## Start Data shown
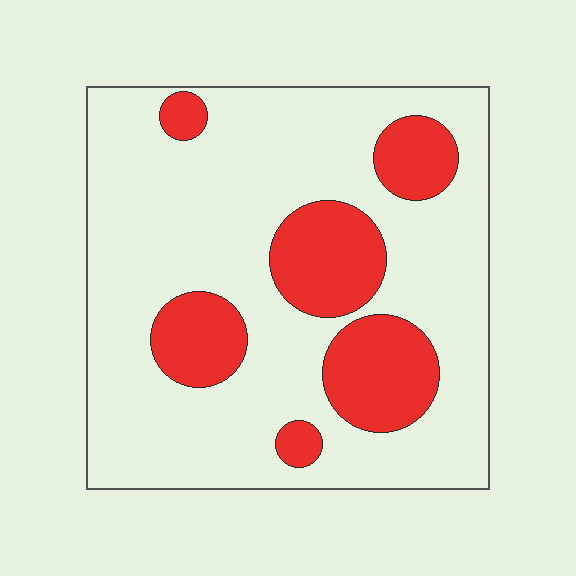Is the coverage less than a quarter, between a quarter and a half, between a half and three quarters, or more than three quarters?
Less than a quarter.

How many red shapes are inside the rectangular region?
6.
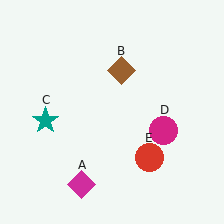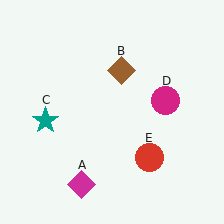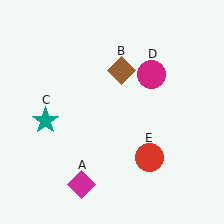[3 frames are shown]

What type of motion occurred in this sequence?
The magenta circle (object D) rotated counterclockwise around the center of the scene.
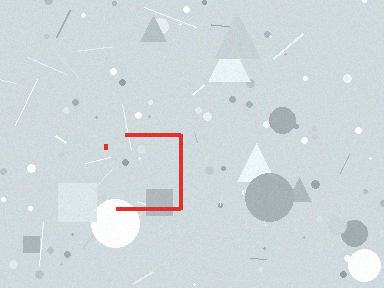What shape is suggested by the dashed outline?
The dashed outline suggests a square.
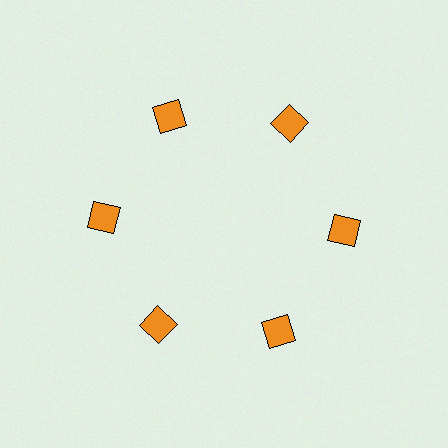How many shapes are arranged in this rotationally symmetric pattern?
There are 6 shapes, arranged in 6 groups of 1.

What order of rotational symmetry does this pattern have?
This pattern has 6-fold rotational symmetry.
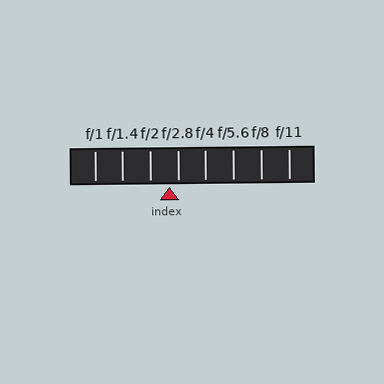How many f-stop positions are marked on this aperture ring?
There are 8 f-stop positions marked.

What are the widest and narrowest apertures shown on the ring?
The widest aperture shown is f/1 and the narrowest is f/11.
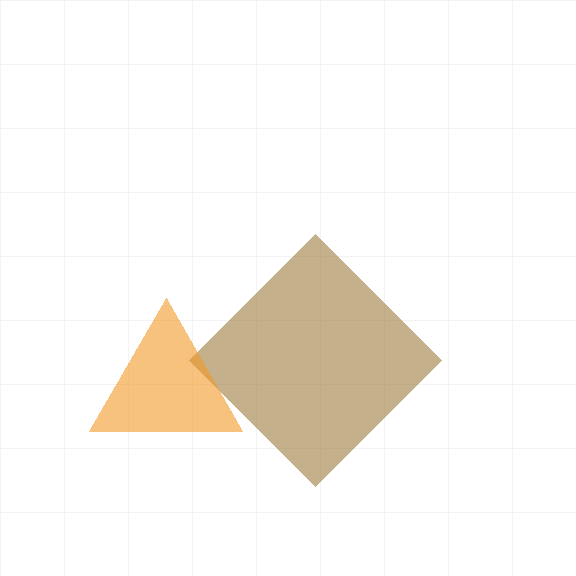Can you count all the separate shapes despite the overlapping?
## End Data shown
## Start Data shown
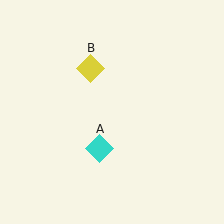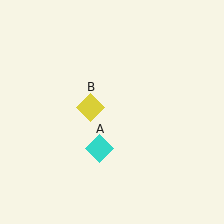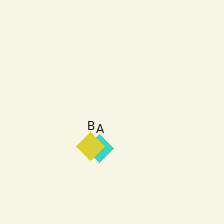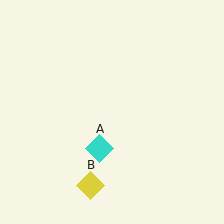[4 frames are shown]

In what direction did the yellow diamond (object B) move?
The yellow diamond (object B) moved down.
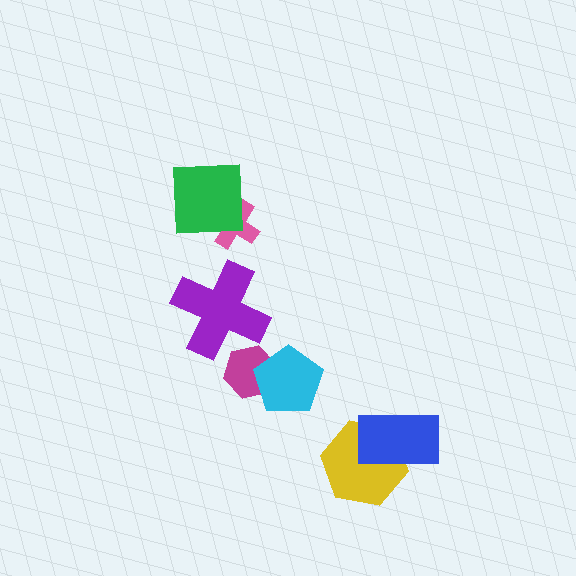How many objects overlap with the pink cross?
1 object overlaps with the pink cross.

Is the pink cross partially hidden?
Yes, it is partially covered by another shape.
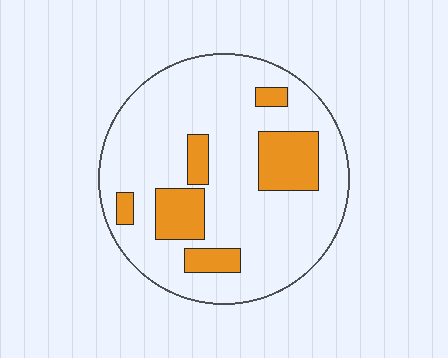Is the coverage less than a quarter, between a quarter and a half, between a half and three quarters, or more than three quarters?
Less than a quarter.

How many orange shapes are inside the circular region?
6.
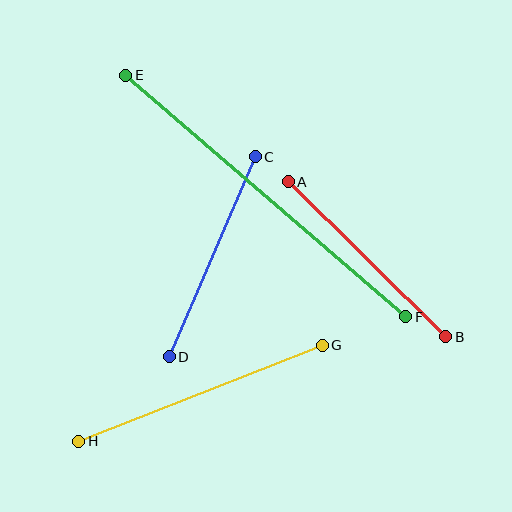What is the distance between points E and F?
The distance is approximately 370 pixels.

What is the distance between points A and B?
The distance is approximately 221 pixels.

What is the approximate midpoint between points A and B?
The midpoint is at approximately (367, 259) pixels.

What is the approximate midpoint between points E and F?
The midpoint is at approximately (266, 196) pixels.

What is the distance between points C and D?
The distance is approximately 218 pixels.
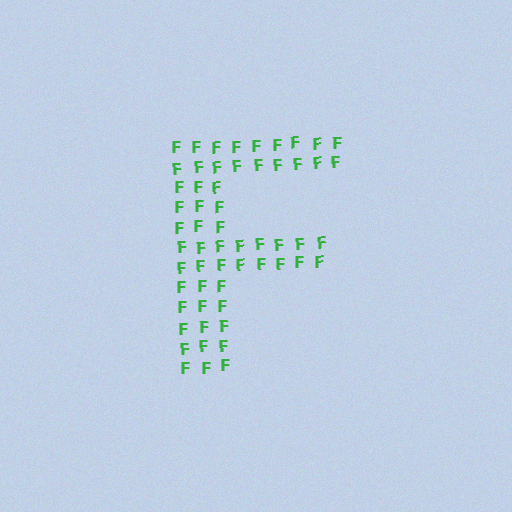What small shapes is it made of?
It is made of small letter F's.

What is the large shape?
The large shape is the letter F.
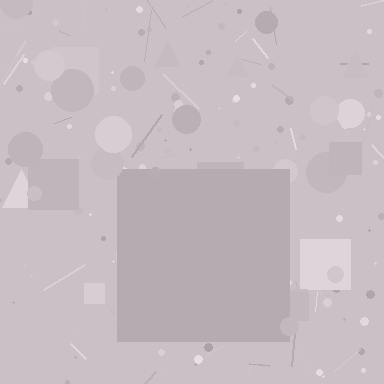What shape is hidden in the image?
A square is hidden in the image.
## End Data shown
- Requirement -
Make an exact copy of only the lines from the one with "What shape is suggested" through the one with "Can you count". Pictures don't belong in it.

- Correct result -
What shape is suggested by the dashed outline?
The dashed outline suggests a square.
How many shapes are arranged in this rotationally symmetric pattern?
There are 6 shapes, arranged in 6 groups of 1.

What order of rotational symmetry does this pattern have?
This pattern has 6-fold rotational symmetry.
How many f-stop positions are marked on this aperture ring?
There are 8 f-stop positions marked.

What are the widest and narrowest apertures shown on the ring?
The widest aperture shown is f/1 and the narrowest is f/11.
Can you count all the separate shapes despite the overlapping?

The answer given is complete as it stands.